* **TASK PROMPT**
Leaving out every picture, output the records below exactly as they are.

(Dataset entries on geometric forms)
--

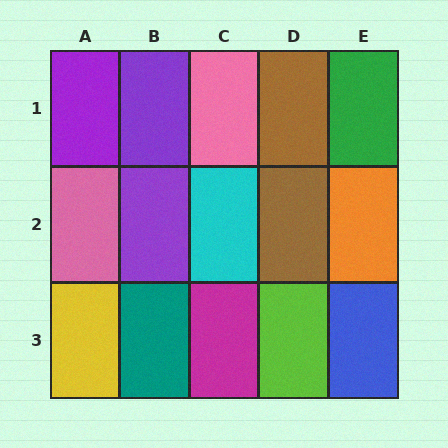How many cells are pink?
2 cells are pink.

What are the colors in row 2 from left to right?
Pink, purple, cyan, brown, orange.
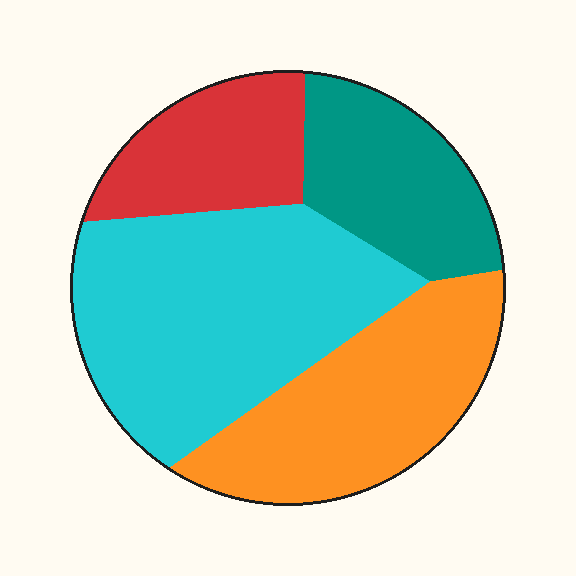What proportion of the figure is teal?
Teal takes up about one sixth (1/6) of the figure.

--

* **SOLUTION**
How many cells are pink?
2 cells are pink.

What are the colors in row 2 from left to right?
Pink, purple, cyan, brown, orange.
What proportion of the figure is teal?
Teal takes up about one sixth (1/6) of the figure.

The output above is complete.